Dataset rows

-------------------------

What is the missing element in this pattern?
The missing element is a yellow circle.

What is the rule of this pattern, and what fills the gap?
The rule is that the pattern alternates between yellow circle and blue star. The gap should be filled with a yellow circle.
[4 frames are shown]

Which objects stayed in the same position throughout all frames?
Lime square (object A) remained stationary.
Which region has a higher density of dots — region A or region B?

-------------------------

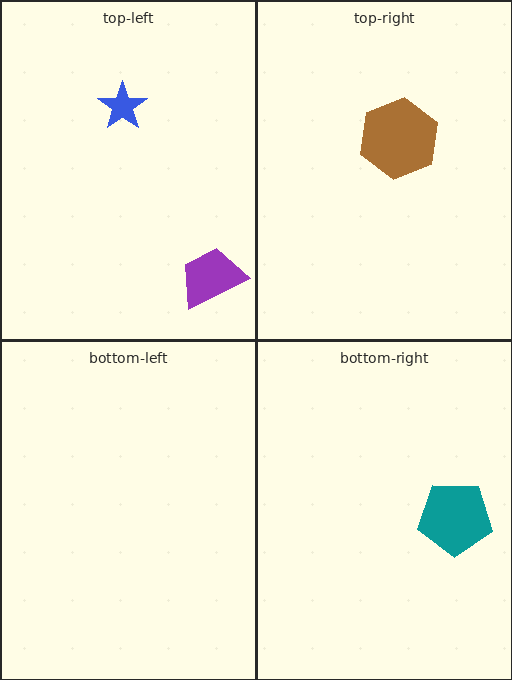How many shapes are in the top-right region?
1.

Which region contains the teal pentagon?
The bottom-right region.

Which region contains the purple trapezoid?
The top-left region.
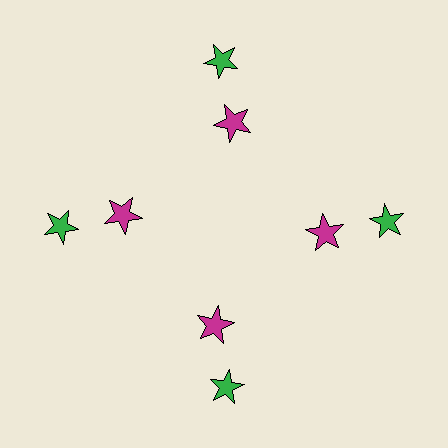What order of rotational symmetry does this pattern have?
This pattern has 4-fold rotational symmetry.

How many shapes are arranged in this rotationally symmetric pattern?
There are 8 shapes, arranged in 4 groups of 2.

-------------------------

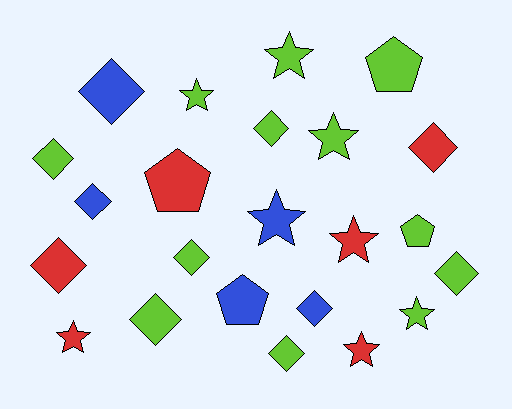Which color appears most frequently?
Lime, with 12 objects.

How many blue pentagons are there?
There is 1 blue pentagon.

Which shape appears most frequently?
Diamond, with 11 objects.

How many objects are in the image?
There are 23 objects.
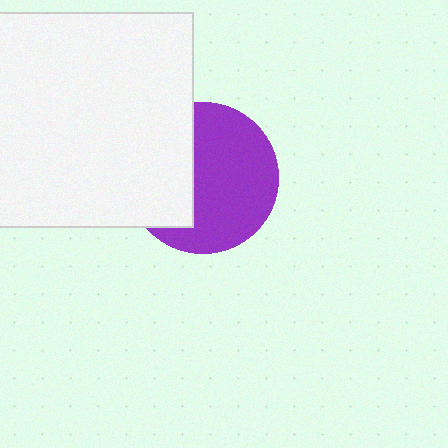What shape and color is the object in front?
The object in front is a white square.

-------------------------

TASK STATEMENT:
Exactly and only the lines from the line that contains "What is the missing element in this pattern?" through the line that contains "[4 frames are shown]" are to be repeated as they stand.

RESPONSE TO THE TASK:
What is the missing element in this pattern?
The missing element is a yellow circle.

What is the rule of this pattern, and what fills the gap?
The rule is that the pattern alternates between yellow circle and blue star. The gap should be filled with a yellow circle.
[4 frames are shown]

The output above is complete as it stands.